Records provided >>
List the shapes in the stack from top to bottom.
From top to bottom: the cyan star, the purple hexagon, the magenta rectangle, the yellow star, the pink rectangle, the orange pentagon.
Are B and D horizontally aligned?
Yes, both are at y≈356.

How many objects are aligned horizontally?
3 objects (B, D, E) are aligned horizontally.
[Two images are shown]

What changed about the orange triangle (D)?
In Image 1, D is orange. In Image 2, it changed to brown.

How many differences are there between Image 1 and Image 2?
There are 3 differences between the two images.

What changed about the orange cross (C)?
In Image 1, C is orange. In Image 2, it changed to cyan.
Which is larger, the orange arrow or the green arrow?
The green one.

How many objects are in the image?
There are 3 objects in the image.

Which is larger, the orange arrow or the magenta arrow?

--

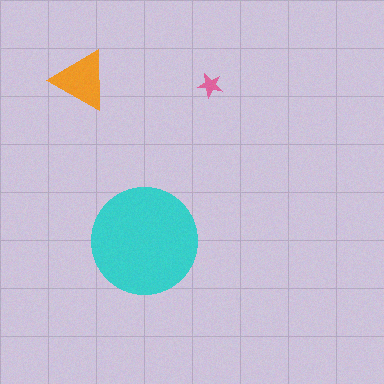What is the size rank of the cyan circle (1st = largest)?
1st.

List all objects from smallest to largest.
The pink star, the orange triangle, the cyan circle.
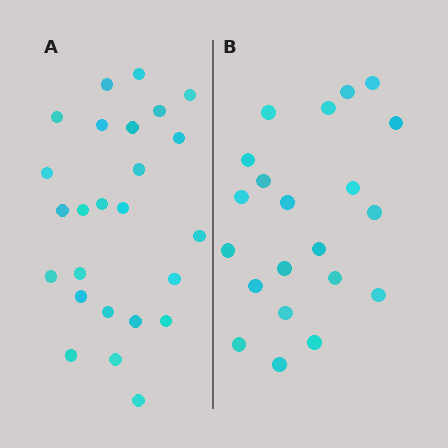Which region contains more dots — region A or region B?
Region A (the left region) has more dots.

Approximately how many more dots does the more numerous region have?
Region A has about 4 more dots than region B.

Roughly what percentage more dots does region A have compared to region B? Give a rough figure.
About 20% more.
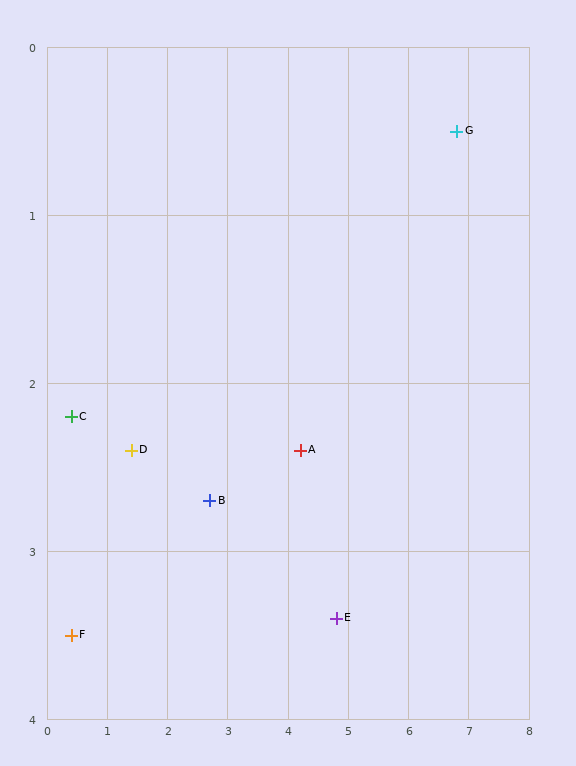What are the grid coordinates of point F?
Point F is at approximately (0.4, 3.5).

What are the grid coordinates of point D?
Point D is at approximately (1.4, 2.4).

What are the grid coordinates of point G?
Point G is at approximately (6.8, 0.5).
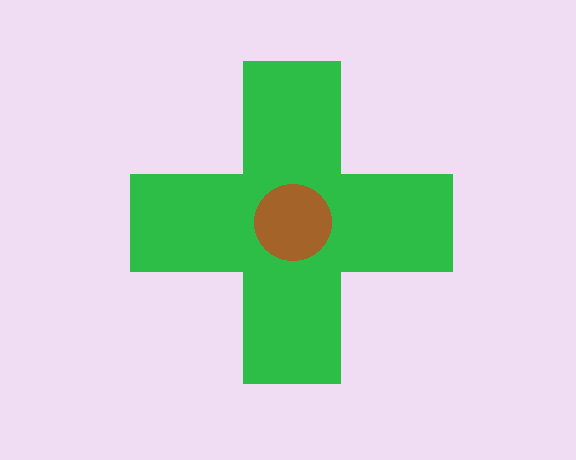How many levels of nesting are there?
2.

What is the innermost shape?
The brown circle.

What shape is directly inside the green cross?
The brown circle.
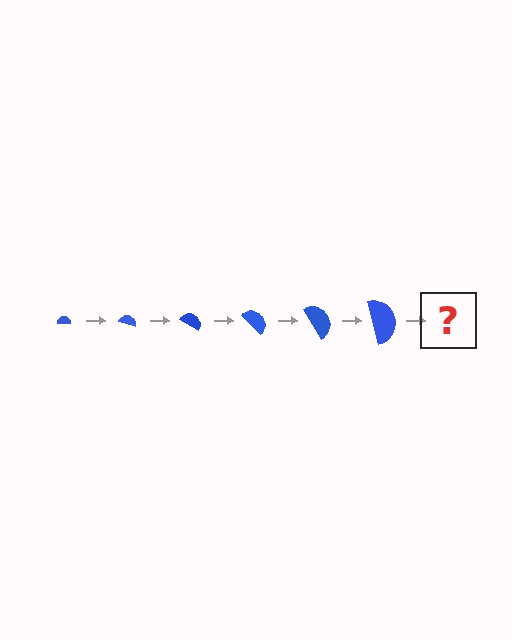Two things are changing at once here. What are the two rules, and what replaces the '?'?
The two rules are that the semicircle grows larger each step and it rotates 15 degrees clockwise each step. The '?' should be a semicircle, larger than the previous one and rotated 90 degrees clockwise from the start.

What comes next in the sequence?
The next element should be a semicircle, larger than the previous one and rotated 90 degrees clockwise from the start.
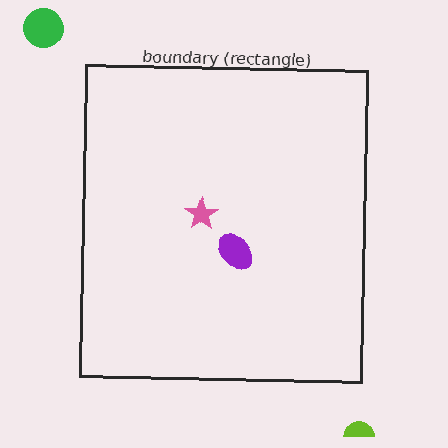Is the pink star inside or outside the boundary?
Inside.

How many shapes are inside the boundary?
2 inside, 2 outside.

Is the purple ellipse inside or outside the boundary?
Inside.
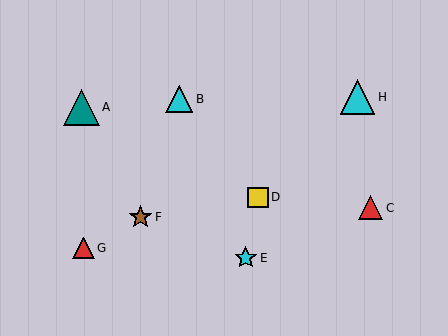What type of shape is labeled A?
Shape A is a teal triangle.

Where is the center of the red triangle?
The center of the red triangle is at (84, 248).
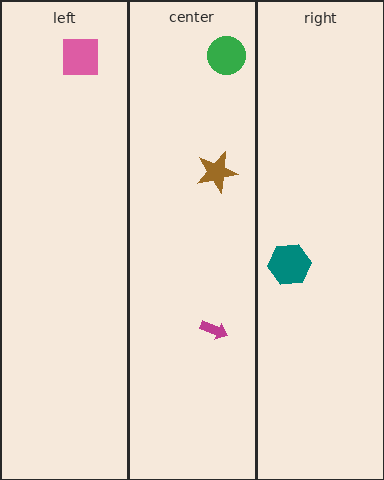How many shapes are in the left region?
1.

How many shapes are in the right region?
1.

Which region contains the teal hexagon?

Task to complete >>
What is wanted is an exact copy of the lines from the line containing "List the shapes" to the line containing "Which is larger, the orange arrow or the magenta", both lines included, and of no other line.

Right answer >>
List the shapes in the stack from top to bottom.
From top to bottom: the cyan star, the purple hexagon, the magenta rectangle, the yellow star, the pink rectangle, the orange pentagon.
Are B and D horizontally aligned?
Yes, both are at y≈356.

How many objects are aligned horizontally?
3 objects (B, D, E) are aligned horizontally.
[Two images are shown]

What changed about the orange triangle (D)?
In Image 1, D is orange. In Image 2, it changed to brown.

How many differences are there between Image 1 and Image 2?
There are 3 differences between the two images.

What changed about the orange cross (C)?
In Image 1, C is orange. In Image 2, it changed to cyan.
Which is larger, the orange arrow or the green arrow?
The green one.

How many objects are in the image?
There are 3 objects in the image.

Which is larger, the orange arrow or the magenta arrow?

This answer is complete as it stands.